Leave out the pictures and print only the lines from the one with "Which objects stayed" through the one with "Which labeled shape", exactly as they are.

Questions concerning simple figures

══════════════════════════════

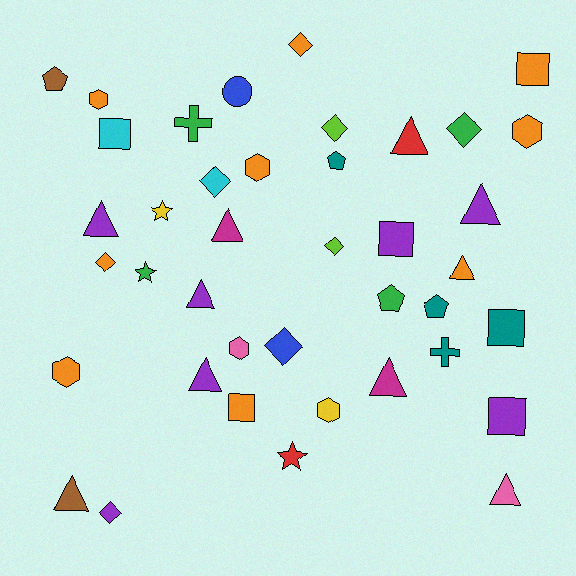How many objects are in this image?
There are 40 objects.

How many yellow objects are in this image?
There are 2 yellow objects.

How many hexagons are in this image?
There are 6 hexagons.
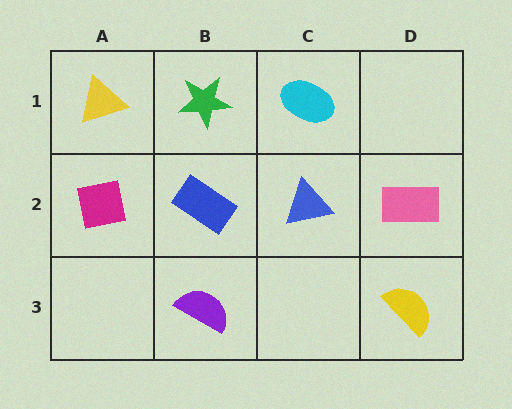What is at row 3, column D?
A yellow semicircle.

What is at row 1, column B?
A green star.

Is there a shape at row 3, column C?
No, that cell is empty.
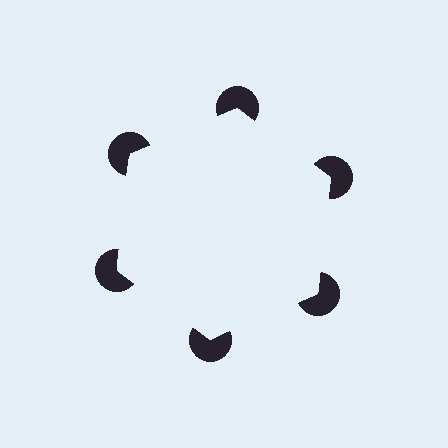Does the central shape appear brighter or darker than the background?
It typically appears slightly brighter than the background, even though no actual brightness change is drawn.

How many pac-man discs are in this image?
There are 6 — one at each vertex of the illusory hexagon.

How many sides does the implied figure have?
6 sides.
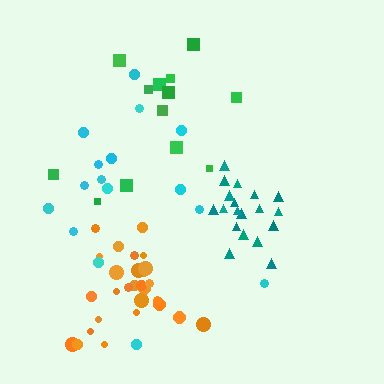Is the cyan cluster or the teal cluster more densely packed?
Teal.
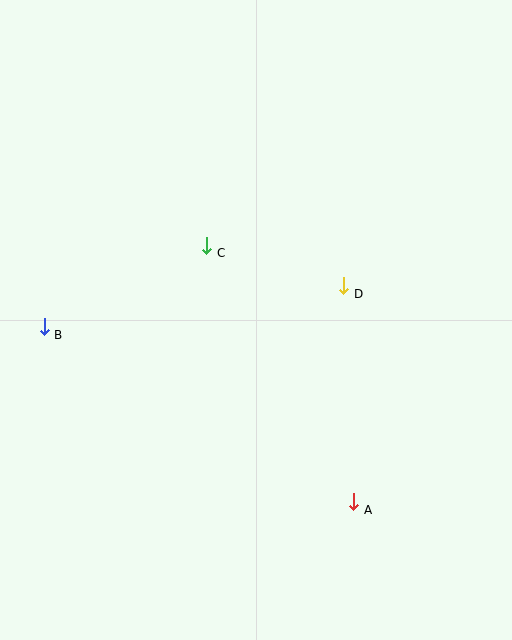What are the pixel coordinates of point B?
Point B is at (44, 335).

══════════════════════════════

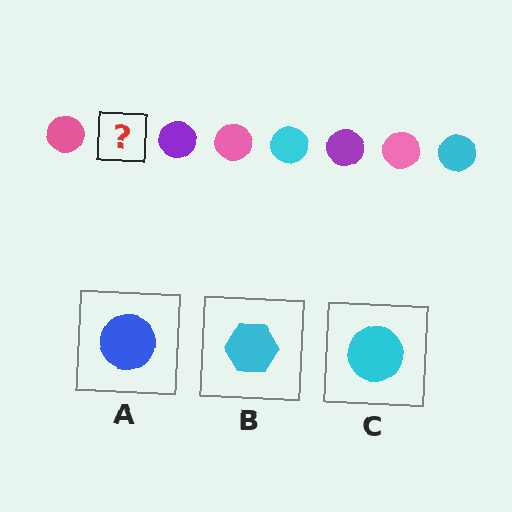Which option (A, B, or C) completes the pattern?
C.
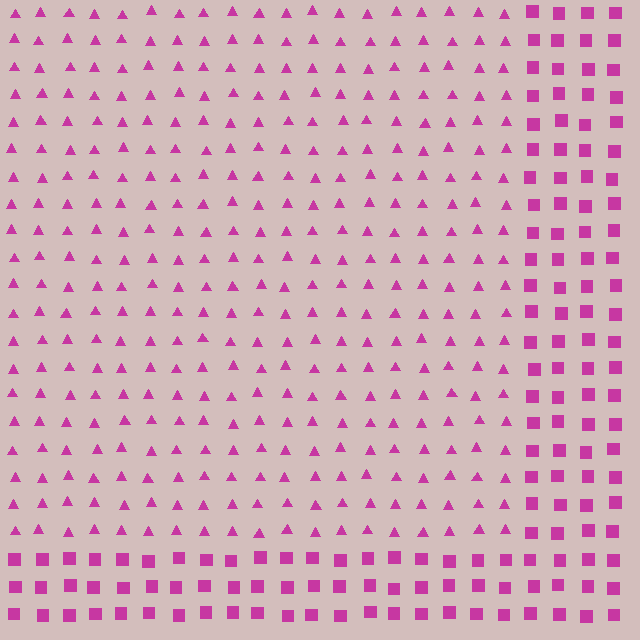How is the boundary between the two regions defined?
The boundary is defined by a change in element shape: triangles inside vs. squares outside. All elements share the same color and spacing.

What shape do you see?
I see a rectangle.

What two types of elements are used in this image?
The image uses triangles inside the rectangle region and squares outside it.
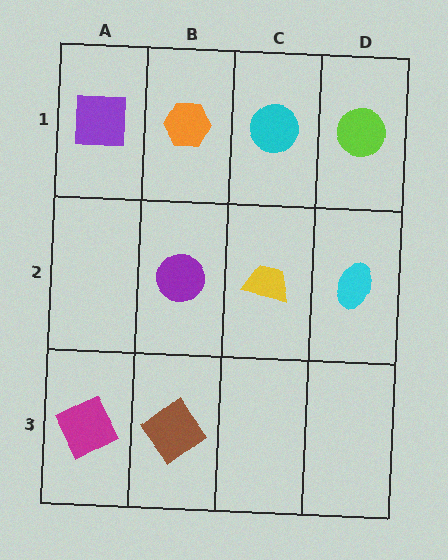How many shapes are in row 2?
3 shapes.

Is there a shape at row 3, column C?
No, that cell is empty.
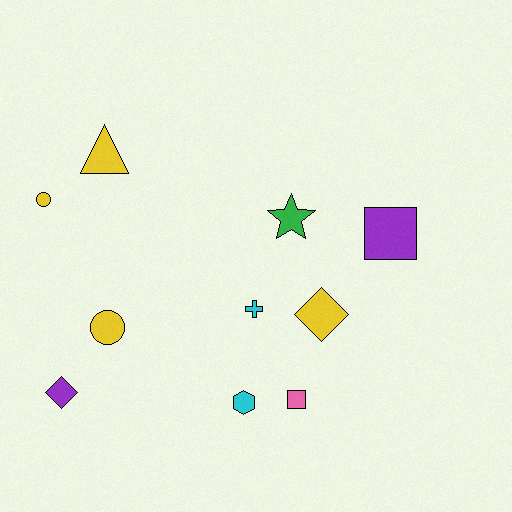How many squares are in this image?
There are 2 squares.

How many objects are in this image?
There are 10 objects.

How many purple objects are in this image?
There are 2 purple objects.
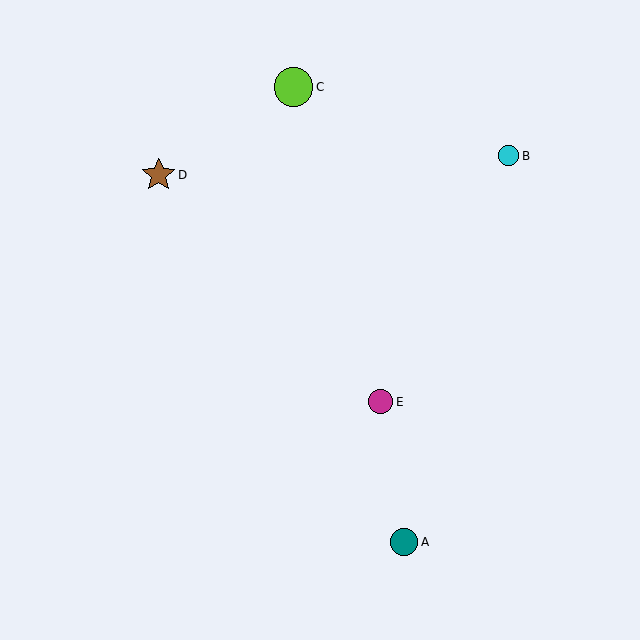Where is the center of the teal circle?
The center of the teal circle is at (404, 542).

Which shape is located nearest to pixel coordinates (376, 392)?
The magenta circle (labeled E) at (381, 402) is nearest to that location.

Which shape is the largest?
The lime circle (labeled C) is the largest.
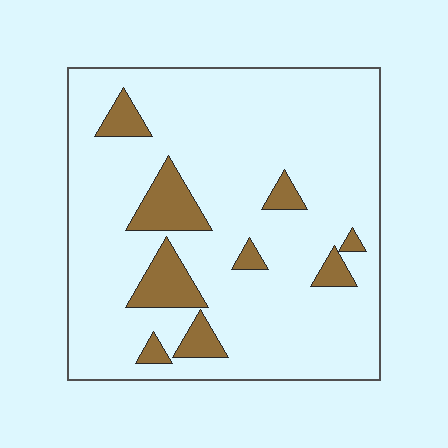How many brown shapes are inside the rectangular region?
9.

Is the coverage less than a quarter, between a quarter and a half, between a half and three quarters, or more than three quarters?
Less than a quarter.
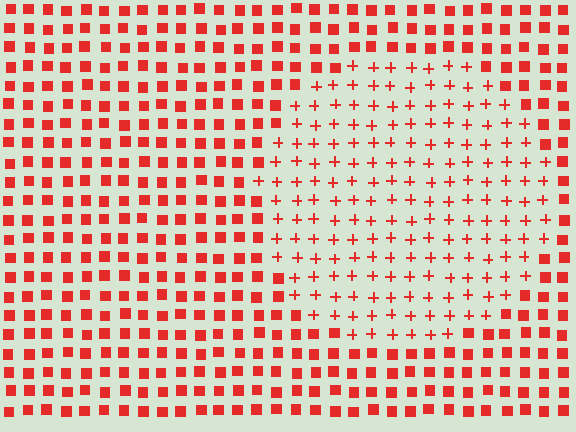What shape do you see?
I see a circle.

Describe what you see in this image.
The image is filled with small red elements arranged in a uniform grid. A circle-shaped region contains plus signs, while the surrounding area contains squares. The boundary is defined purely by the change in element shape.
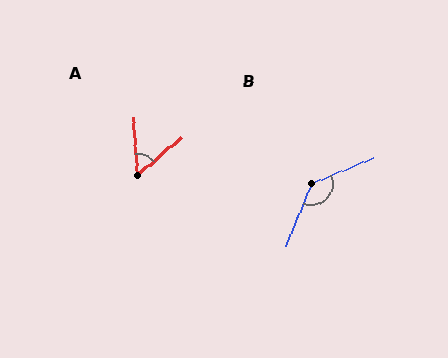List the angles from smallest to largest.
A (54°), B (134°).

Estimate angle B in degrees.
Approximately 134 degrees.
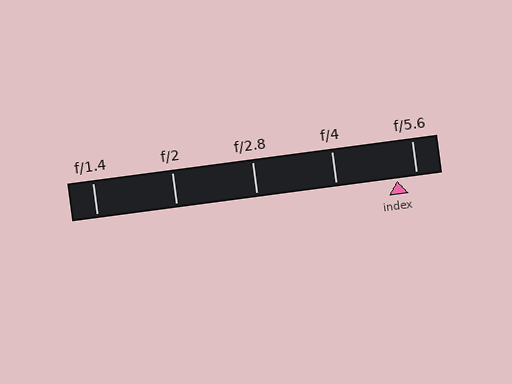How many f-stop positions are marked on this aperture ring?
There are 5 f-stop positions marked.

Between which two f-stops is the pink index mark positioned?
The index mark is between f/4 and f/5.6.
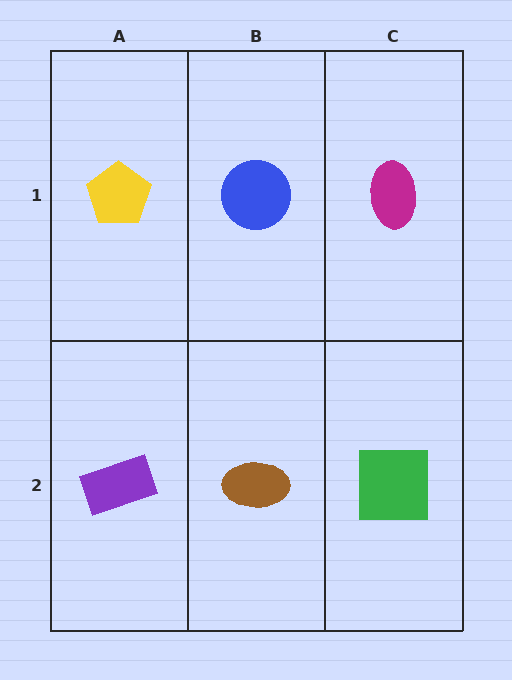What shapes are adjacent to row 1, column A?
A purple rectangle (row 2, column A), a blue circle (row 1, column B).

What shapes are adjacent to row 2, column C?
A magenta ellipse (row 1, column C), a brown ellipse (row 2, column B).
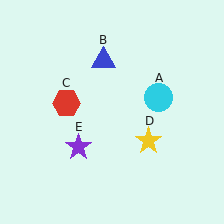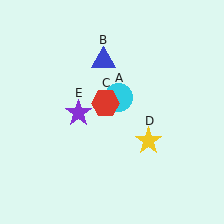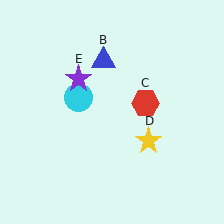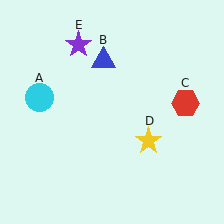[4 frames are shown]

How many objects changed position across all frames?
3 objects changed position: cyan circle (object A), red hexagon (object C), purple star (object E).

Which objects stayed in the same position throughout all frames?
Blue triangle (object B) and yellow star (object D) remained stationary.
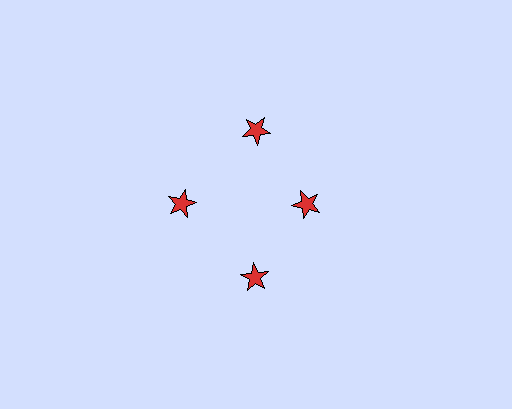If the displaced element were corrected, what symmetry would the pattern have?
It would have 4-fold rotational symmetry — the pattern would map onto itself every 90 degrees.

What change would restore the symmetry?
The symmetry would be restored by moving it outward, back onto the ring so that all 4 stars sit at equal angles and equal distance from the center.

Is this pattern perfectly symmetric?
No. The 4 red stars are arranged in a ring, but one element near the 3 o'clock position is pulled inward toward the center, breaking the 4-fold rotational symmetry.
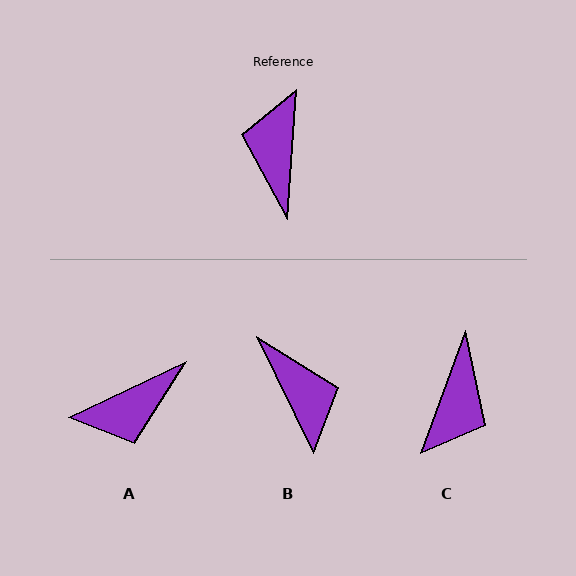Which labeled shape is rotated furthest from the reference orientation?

══════════════════════════════

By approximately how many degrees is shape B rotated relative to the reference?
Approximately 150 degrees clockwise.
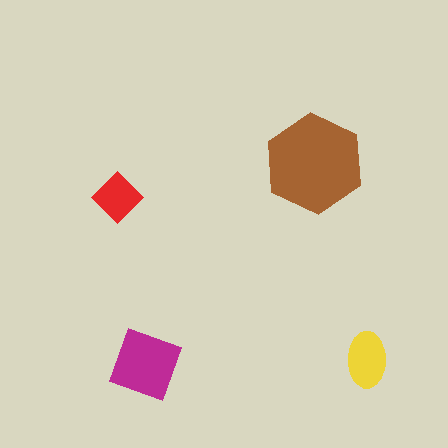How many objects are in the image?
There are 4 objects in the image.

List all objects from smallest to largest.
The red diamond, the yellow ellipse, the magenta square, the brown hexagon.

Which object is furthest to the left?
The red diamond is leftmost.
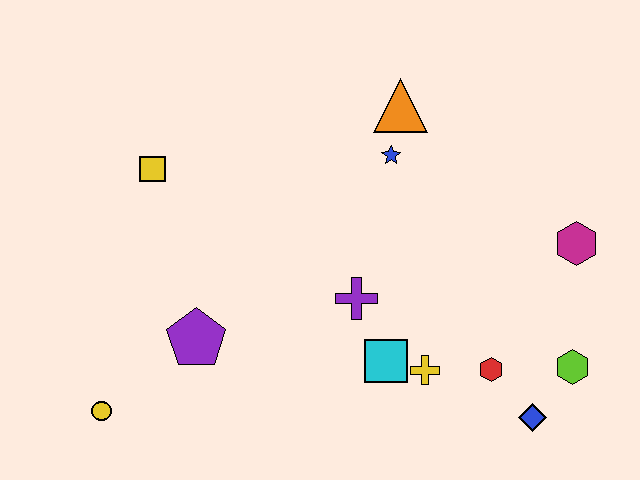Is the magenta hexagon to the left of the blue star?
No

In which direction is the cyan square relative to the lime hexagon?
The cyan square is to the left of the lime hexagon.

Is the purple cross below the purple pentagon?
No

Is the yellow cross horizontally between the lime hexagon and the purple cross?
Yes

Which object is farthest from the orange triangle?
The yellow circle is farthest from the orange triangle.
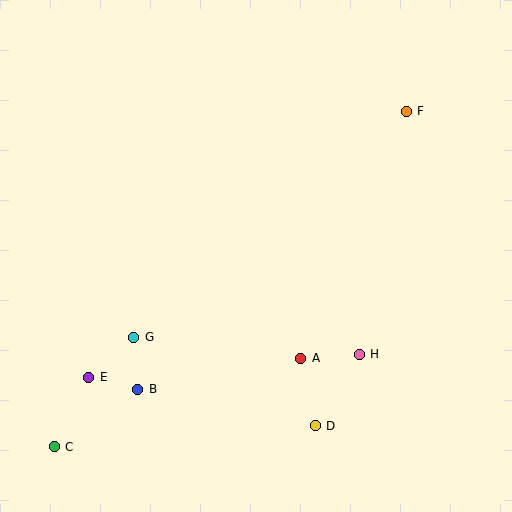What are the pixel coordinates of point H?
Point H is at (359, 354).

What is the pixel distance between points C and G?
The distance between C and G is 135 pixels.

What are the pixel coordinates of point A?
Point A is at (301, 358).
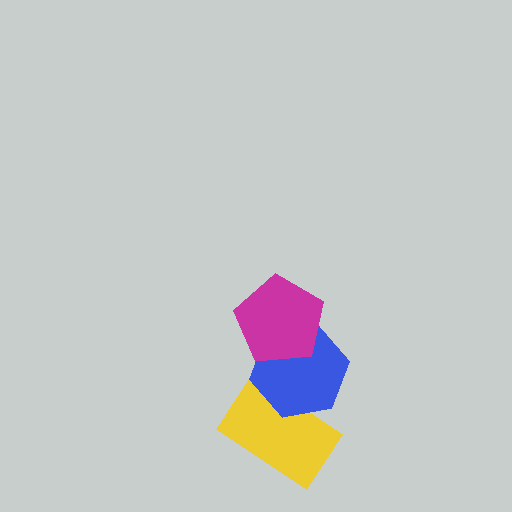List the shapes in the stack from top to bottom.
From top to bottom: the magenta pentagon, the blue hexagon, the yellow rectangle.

══════════════════════════════

• _Result for this exercise_:
Which objects stayed in the same position throughout all frames?
Blue triangle (object B) and yellow star (object D) remained stationary.
If the displaced element were corrected, what symmetry would the pattern have?
It would have 4-fold rotational symmetry — the pattern would map onto itself every 90 degrees.

What change would restore the symmetry?
The symmetry would be restored by moving it outward, back onto the ring so that all 4 stars sit at equal angles and equal distance from the center.

Is this pattern perfectly symmetric?
No. The 4 red stars are arranged in a ring, but one element near the 3 o'clock position is pulled inward toward the center, breaking the 4-fold rotational symmetry.
Which labeled shape is rotated furthest from the reference orientation?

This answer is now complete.